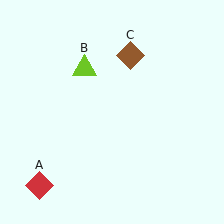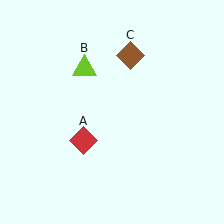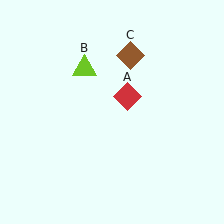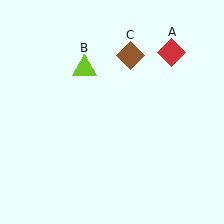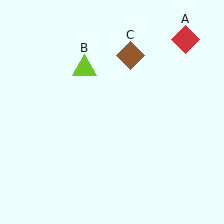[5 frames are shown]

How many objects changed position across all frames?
1 object changed position: red diamond (object A).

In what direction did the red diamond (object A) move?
The red diamond (object A) moved up and to the right.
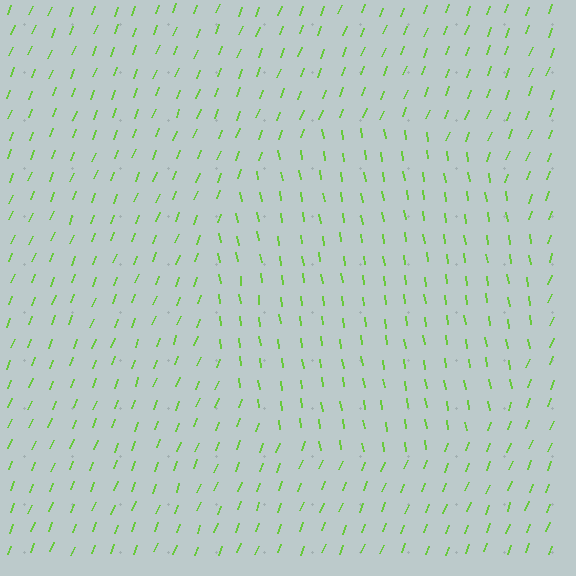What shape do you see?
I see a circle.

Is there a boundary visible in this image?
Yes, there is a texture boundary formed by a change in line orientation.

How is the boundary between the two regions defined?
The boundary is defined purely by a change in line orientation (approximately 30 degrees difference). All lines are the same color and thickness.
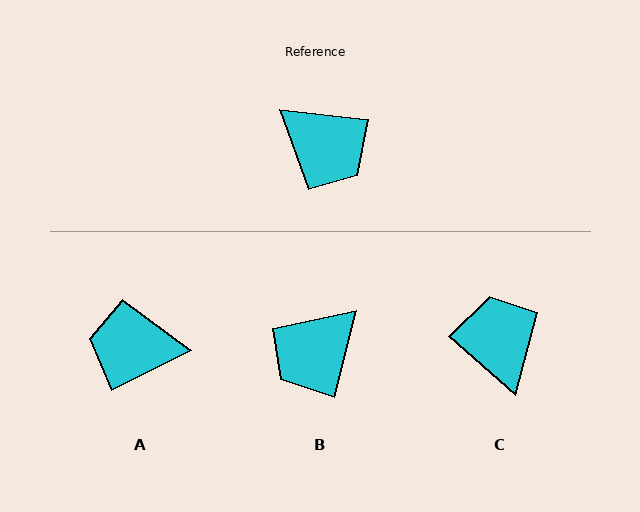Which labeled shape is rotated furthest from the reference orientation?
A, about 147 degrees away.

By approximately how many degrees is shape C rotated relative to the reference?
Approximately 145 degrees counter-clockwise.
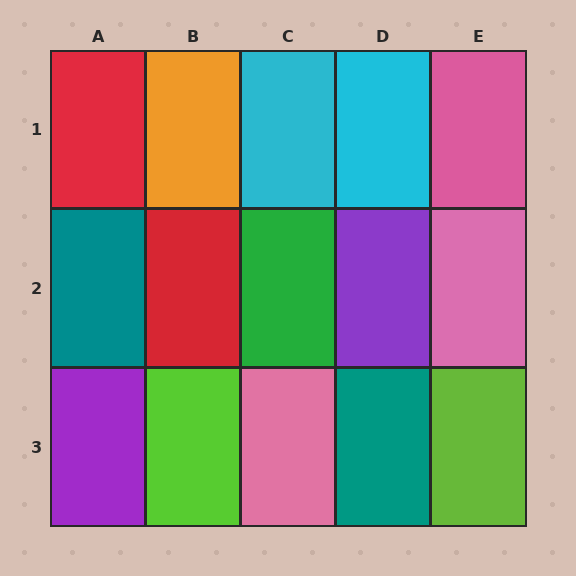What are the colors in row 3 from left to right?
Purple, lime, pink, teal, lime.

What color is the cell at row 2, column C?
Green.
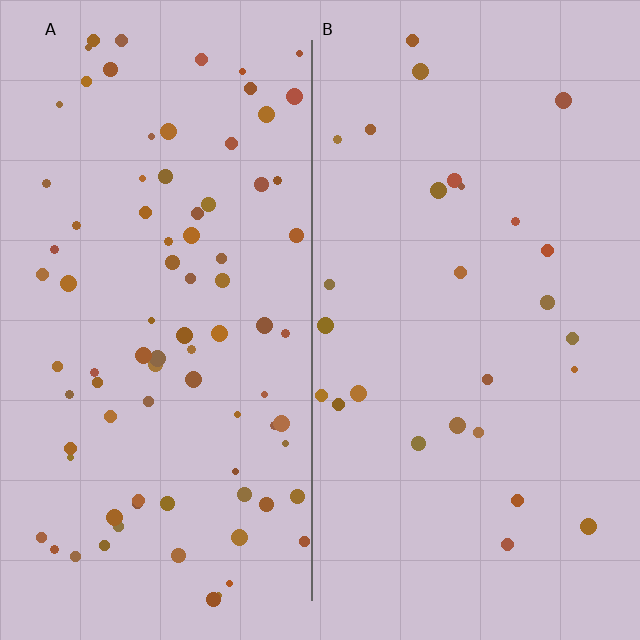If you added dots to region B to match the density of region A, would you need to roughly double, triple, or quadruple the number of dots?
Approximately triple.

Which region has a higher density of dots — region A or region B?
A (the left).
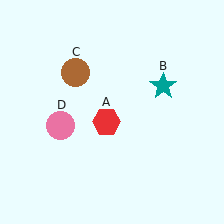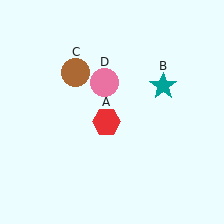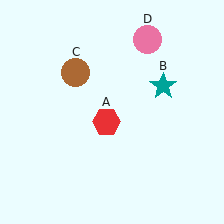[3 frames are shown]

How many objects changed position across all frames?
1 object changed position: pink circle (object D).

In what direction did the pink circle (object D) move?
The pink circle (object D) moved up and to the right.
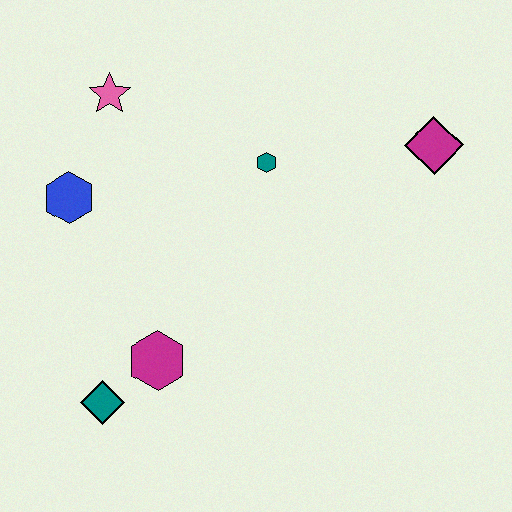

Exercise instructions: Quote the preceding listing precisely and completely, omitting its images.

Answer to this problem:
[5 frames are shown]

How many objects changed position across all frames?
1 object changed position: red diamond (object A).

In what direction did the red diamond (object A) move?
The red diamond (object A) moved up and to the right.
What shape do you see?
I see a circle.

Is there a boundary visible in this image?
Yes, there is a texture boundary formed by a change in line orientation.

How is the boundary between the two regions defined?
The boundary is defined purely by a change in line orientation (approximately 30 degrees difference). All lines are the same color and thickness.
Which labeled shape is rotated furthest from the reference orientation?
A, about 147 degrees away.

By approximately how many degrees is shape C rotated relative to the reference?
Approximately 145 degrees counter-clockwise.
What are the colors in row 3 from left to right?
Purple, lime, pink, teal, lime.

What color is the cell at row 2, column C?
Green.
If you added dots to region B to match the density of region A, would you need to roughly double, triple, or quadruple the number of dots?
Approximately triple.

Which region has a higher density of dots — region A or region B?
A (the left).
[3 frames are shown]

How many objects changed position across all frames?
1 object changed position: pink circle (object D).

In what direction did the pink circle (object D) move?
The pink circle (object D) moved up and to the right.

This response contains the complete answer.